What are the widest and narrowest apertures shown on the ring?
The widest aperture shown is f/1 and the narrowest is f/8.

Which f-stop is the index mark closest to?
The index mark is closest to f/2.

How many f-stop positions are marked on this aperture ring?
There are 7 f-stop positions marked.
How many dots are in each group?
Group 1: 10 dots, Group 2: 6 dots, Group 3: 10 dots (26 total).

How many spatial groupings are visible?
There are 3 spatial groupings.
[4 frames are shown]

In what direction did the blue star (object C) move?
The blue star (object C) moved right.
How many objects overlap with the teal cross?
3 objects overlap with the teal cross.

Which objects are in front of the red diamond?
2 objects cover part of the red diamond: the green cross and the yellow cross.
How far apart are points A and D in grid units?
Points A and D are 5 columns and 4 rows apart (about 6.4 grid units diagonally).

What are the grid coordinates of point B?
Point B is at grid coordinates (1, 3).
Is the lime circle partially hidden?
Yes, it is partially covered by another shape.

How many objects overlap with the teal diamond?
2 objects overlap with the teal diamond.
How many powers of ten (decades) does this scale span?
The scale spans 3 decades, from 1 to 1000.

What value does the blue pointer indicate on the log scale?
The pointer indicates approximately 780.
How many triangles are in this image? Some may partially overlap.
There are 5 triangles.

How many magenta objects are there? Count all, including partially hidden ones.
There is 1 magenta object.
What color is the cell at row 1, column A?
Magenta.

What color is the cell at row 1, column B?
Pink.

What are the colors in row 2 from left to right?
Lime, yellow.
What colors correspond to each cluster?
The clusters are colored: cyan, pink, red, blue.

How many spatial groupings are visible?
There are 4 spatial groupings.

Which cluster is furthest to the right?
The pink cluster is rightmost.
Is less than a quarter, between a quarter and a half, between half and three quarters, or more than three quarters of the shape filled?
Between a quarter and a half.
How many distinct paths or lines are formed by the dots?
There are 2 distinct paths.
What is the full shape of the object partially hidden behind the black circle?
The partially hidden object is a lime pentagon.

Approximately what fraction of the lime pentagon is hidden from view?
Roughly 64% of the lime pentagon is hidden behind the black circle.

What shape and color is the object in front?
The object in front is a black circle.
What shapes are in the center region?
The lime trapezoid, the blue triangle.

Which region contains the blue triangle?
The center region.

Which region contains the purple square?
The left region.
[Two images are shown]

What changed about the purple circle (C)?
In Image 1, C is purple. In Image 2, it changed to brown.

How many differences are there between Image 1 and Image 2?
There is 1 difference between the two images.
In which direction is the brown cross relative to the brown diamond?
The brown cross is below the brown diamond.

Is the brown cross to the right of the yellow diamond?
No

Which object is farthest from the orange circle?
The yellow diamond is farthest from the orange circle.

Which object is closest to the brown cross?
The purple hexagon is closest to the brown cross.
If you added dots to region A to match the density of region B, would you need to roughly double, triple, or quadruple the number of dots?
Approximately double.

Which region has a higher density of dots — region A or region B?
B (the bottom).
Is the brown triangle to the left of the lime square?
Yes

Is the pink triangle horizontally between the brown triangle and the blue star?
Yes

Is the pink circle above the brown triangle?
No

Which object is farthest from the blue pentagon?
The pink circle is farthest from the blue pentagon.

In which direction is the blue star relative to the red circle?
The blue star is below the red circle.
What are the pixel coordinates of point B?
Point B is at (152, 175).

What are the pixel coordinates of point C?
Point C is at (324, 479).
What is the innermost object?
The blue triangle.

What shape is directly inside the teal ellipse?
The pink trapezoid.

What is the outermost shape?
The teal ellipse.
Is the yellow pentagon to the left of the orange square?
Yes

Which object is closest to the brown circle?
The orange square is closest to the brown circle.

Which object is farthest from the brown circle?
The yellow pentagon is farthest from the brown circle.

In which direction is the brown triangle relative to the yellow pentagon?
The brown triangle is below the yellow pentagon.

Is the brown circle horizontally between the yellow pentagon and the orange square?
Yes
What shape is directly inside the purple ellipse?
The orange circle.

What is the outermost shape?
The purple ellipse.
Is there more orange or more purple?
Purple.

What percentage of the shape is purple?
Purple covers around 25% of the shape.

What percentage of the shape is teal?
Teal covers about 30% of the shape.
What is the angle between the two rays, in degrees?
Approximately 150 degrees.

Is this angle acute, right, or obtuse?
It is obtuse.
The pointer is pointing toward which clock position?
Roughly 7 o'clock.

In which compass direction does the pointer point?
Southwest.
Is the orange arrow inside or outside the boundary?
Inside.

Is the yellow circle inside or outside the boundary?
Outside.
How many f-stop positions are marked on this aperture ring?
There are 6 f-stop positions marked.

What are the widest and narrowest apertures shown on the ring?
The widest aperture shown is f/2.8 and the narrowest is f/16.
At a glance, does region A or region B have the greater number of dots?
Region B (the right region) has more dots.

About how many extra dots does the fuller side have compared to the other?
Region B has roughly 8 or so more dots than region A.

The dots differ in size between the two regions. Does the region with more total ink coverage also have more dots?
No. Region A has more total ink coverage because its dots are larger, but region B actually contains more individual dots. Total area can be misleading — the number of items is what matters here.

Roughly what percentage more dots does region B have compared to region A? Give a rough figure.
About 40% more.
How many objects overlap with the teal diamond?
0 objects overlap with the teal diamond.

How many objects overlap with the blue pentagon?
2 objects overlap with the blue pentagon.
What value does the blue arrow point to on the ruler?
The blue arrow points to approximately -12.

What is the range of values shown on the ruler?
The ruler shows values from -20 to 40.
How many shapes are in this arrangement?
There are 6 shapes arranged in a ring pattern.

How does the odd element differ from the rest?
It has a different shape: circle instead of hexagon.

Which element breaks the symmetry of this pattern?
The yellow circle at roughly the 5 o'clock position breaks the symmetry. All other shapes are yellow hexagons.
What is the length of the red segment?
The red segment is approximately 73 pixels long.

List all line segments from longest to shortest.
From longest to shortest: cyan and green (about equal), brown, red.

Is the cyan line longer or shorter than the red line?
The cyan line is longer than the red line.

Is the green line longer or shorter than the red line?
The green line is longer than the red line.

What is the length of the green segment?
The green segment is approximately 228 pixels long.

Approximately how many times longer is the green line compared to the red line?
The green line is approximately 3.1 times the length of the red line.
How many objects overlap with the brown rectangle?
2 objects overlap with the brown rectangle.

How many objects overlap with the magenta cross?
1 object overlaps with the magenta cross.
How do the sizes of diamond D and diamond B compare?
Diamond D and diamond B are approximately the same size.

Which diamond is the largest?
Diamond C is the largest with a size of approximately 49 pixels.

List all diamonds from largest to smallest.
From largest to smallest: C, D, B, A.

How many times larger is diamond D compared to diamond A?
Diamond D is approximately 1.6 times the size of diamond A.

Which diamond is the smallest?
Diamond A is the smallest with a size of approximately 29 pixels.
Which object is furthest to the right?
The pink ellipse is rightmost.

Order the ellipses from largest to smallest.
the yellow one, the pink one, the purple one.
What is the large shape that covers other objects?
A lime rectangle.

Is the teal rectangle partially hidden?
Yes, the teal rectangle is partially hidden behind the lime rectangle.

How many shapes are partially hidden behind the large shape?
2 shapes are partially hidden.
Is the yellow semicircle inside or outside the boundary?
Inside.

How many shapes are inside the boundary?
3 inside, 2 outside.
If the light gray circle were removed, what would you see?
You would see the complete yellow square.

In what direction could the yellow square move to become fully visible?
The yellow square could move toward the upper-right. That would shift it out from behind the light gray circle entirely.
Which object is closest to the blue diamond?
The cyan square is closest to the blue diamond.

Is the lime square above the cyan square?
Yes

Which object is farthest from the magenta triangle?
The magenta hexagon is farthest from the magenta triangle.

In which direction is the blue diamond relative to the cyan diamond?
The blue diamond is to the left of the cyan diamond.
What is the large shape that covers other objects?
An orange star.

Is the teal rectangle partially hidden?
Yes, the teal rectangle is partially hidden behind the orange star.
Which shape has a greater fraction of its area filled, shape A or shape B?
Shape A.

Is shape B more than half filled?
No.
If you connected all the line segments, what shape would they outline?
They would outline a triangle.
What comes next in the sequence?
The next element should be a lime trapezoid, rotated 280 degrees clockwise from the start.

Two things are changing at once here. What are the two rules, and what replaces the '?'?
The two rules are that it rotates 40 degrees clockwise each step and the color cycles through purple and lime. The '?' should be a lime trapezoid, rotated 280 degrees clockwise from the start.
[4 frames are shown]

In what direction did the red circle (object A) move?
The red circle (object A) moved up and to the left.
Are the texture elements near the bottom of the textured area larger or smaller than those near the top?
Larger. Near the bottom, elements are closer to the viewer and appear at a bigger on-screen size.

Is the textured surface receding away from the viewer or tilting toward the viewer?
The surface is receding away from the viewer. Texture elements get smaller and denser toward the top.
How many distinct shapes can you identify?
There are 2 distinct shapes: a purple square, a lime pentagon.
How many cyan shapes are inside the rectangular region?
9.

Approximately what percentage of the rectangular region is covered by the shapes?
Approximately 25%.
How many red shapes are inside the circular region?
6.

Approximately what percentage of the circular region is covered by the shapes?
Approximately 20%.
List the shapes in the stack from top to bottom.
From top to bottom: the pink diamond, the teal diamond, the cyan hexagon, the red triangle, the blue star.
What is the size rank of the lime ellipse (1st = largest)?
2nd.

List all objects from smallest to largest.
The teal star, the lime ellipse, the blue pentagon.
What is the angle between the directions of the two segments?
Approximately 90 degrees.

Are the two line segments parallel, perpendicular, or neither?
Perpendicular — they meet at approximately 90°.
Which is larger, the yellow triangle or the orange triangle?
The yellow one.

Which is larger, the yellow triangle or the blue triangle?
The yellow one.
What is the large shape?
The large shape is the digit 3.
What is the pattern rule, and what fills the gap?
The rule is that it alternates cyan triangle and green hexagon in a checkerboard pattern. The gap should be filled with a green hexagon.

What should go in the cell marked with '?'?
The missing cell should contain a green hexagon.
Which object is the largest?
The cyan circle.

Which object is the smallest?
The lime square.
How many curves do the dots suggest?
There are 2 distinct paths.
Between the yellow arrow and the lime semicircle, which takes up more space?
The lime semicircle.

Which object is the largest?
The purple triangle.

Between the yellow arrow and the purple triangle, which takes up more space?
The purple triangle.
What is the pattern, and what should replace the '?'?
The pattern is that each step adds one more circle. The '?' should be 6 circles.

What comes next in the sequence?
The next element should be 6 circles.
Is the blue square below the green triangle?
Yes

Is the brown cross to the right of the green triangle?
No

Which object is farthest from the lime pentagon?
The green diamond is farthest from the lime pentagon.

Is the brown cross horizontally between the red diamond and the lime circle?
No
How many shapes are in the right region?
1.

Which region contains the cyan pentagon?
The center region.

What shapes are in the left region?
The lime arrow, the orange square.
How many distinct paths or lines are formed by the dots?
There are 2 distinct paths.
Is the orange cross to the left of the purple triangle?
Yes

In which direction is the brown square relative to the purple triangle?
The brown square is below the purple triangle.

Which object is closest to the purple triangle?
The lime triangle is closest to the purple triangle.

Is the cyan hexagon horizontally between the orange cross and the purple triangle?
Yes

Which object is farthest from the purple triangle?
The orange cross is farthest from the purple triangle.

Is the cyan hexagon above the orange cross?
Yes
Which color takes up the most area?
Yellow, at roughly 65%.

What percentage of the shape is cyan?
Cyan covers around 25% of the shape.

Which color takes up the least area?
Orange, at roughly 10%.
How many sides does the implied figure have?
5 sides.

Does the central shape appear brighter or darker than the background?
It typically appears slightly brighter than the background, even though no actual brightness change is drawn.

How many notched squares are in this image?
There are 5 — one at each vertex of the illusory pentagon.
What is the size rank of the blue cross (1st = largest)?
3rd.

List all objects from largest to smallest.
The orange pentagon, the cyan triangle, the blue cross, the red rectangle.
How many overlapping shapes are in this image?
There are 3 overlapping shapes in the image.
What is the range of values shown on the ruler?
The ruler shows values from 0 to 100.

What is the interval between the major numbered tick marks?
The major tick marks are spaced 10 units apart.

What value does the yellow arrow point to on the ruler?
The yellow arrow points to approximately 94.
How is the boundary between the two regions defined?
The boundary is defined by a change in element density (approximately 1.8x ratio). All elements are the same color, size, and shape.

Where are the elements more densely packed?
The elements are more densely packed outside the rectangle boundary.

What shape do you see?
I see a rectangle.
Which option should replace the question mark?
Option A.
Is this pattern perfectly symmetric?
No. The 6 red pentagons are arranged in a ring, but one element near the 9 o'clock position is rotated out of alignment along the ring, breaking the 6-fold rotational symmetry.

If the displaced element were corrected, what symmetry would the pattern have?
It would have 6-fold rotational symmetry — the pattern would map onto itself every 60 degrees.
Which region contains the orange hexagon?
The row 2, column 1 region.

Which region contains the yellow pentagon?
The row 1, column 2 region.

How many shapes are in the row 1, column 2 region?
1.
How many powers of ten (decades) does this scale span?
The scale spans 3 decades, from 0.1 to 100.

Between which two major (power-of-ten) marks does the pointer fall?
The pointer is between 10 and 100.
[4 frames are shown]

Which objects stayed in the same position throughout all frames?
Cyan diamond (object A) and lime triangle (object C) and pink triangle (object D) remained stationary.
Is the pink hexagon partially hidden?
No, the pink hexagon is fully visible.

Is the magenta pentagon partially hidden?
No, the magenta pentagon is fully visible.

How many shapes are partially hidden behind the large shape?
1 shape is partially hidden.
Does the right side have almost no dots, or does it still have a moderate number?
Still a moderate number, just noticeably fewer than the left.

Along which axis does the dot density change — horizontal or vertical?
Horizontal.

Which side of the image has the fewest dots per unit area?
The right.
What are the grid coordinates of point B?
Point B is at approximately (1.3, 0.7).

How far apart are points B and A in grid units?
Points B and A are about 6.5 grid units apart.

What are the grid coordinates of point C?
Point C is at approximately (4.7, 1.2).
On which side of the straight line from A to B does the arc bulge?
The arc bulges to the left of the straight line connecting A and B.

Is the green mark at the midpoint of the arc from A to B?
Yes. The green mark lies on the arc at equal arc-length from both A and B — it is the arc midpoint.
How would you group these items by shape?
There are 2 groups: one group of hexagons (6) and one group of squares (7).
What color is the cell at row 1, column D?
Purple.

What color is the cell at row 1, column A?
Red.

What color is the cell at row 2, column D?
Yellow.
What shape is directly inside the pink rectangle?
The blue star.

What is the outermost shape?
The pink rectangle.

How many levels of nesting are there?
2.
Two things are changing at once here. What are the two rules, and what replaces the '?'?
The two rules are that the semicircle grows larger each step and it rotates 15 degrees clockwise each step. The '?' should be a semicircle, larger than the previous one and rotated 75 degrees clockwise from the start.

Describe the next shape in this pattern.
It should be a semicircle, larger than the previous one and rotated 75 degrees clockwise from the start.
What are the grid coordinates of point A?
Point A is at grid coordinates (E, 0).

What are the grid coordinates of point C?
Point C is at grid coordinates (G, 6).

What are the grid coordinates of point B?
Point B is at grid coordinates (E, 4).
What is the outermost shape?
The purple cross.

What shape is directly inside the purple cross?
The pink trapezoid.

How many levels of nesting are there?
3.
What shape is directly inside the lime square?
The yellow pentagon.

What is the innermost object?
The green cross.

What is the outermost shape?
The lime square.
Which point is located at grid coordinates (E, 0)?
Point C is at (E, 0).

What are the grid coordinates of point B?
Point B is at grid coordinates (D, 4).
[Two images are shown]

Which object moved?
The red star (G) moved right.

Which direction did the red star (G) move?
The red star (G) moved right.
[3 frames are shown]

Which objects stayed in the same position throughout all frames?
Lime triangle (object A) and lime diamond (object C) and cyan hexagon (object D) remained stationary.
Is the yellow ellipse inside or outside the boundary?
========
BRIEF - Look back at the entries above and repeat, unchanged, every line from the line holding "How would you group these items by shape?" through the line holding "[3 frames are shown]".

RESULT OF THIS TASK -
How would you group these items by shape?
There are 2 groups: one group of hexagons (6) and one group of squares (7).
What color is the cell at row 1, column D?
Purple.

What color is the cell at row 1, column A?
Red.

What color is the cell at row 2, column D?
Yellow.
What shape is directly inside the pink rectangle?
The blue star.

What is the outermost shape?
The pink rectangle.

How many levels of nesting are there?
2.
Two things are changing at once here. What are the two rules, and what replaces the '?'?
The two rules are that the semicircle grows larger each step and it rotates 15 degrees clockwise each step. The '?' should be a semicircle, larger than the previous one and rotated 75 degrees clockwise from the start.

Describe the next shape in this pattern.
It should be a semicircle, larger than the previous one and rotated 75 degrees clockwise from the start.
What are the grid coordinates of point A?
Point A is at grid coordinates (E, 0).

What are the grid coordinates of point C?
Point C is at grid coordinates (G, 6).

What are the grid coordinates of point B?
Point B is at grid coordinates (E, 4).
What is the outermost shape?
The purple cross.

What shape is directly inside the purple cross?
The pink trapezoid.

How many levels of nesting are there?
3.
What shape is directly inside the lime square?
The yellow pentagon.

What is the innermost object?
The green cross.

What is the outermost shape?
The lime square.
Which point is located at grid coordinates (E, 0)?
Point C is at (E, 0).

What are the grid coordinates of point B?
Point B is at grid coordinates (D, 4).
[Two images are shown]

Which object moved?
The red star (G) moved right.

Which direction did the red star (G) move?
The red star (G) moved right.
[3 frames are shown]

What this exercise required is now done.